Output only the lines from the line holding "Which element breaks" through the close of the records, exactly as they appear, with all pictures omitted.

## Data rows
════════════════
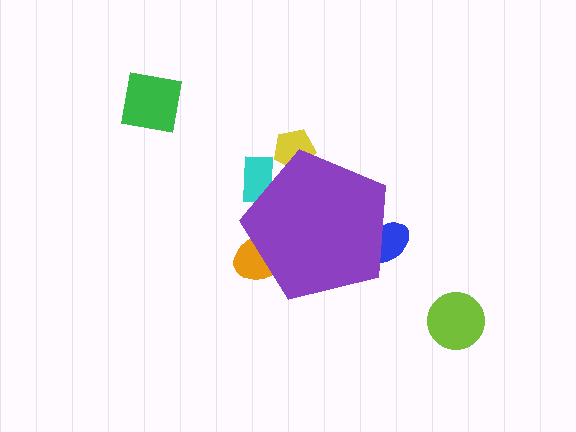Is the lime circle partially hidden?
No, the lime circle is fully visible.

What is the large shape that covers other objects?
A purple pentagon.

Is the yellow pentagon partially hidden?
Yes, the yellow pentagon is partially hidden behind the purple pentagon.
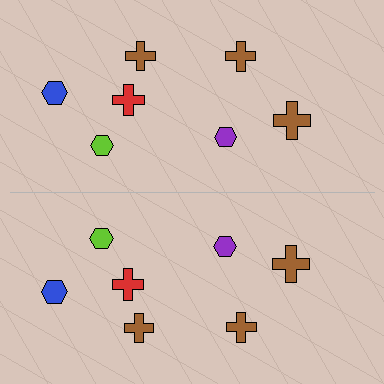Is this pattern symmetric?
Yes, this pattern has bilateral (reflection) symmetry.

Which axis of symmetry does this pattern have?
The pattern has a horizontal axis of symmetry running through the center of the image.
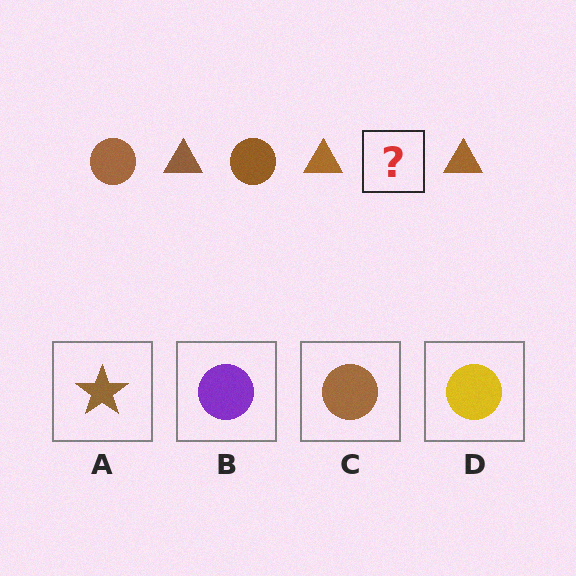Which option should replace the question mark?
Option C.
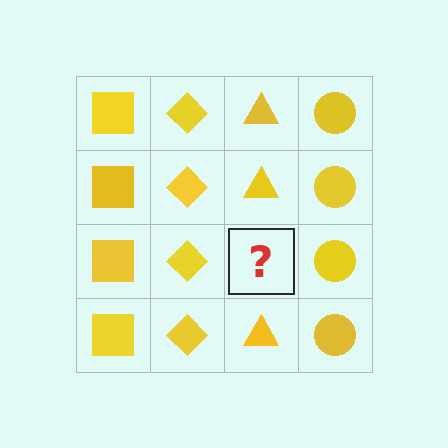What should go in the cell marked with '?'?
The missing cell should contain a yellow triangle.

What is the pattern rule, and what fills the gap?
The rule is that each column has a consistent shape. The gap should be filled with a yellow triangle.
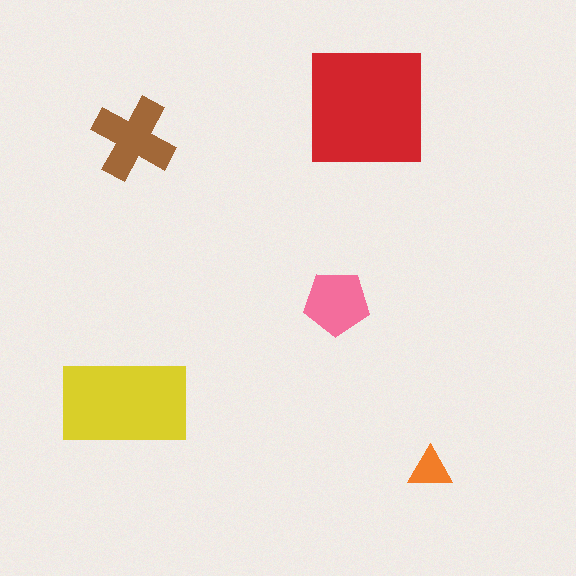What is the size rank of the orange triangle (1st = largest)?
5th.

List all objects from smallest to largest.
The orange triangle, the pink pentagon, the brown cross, the yellow rectangle, the red square.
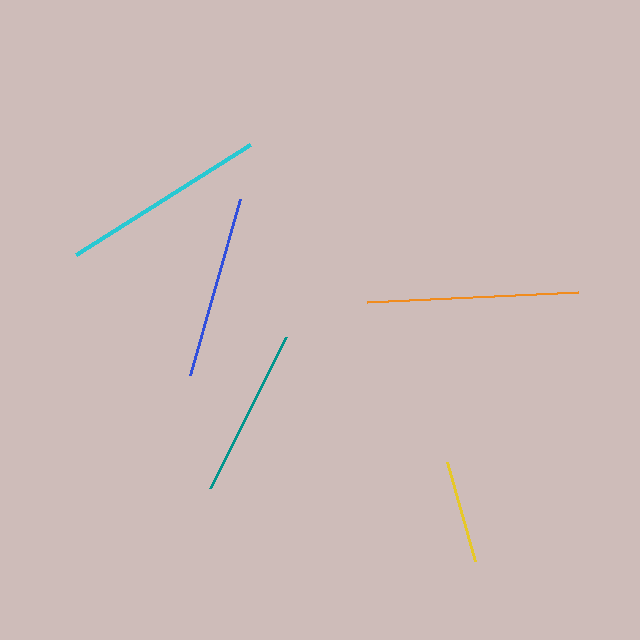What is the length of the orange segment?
The orange segment is approximately 211 pixels long.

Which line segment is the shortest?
The yellow line is the shortest at approximately 103 pixels.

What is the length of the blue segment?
The blue segment is approximately 183 pixels long.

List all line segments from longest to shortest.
From longest to shortest: orange and cyan (about equal), blue and teal (about equal), yellow.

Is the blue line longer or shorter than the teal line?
The blue and teal lines are approximately the same length (about 183 and 169 pixels).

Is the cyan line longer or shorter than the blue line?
The cyan line is longer than the blue line.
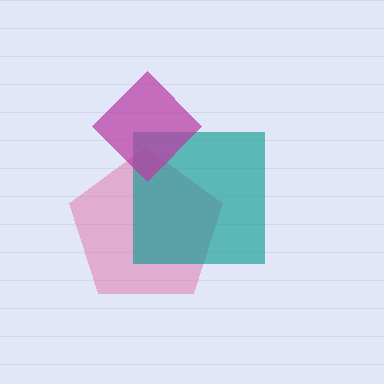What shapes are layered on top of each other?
The layered shapes are: a pink pentagon, a teal square, a magenta diamond.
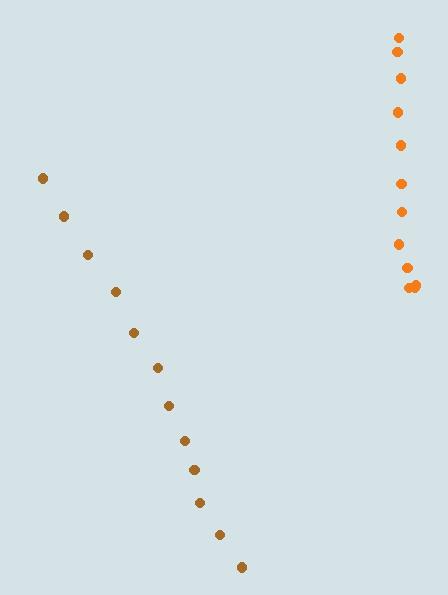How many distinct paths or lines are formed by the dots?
There are 2 distinct paths.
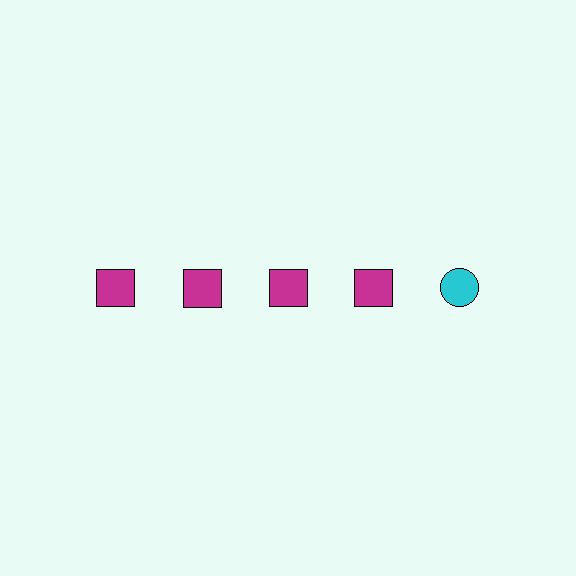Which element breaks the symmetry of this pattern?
The cyan circle in the top row, rightmost column breaks the symmetry. All other shapes are magenta squares.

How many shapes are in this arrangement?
There are 5 shapes arranged in a grid pattern.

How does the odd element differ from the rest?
It differs in both color (cyan instead of magenta) and shape (circle instead of square).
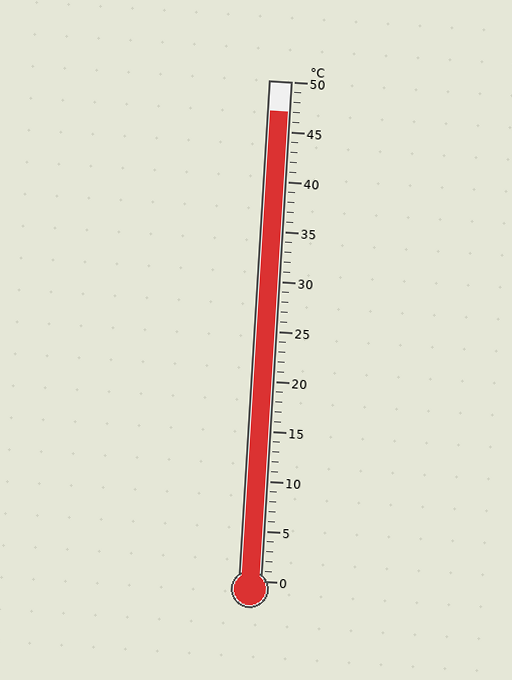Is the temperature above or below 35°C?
The temperature is above 35°C.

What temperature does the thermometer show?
The thermometer shows approximately 47°C.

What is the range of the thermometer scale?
The thermometer scale ranges from 0°C to 50°C.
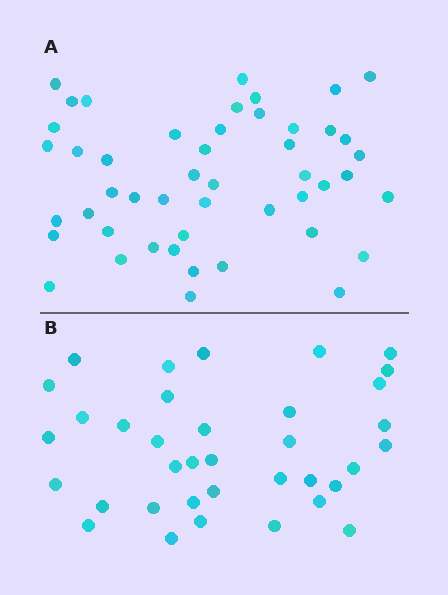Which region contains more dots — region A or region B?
Region A (the top region) has more dots.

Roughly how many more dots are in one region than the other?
Region A has roughly 12 or so more dots than region B.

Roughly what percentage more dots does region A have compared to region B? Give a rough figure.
About 35% more.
════════════════
## Solution for this task
Which element breaks the symmetry of this pattern?
The cyan circle in the top row, rightmost column breaks the symmetry. All other shapes are magenta squares.

How many shapes are in this arrangement?
There are 5 shapes arranged in a grid pattern.

How does the odd element differ from the rest?
It differs in both color (cyan instead of magenta) and shape (circle instead of square).
Is the temperature above or below 35°C?
The temperature is above 35°C.

What temperature does the thermometer show?
The thermometer shows approximately 47°C.

What is the range of the thermometer scale?
The thermometer scale ranges from 0°C to 50°C.
Which region contains more dots — region A or region B?
Region A (the top region) has more dots.

Roughly how many more dots are in one region than the other?
Region A has roughly 12 or so more dots than region B.

Roughly what percentage more dots does region A have compared to region B? Give a rough figure.
About 35% more.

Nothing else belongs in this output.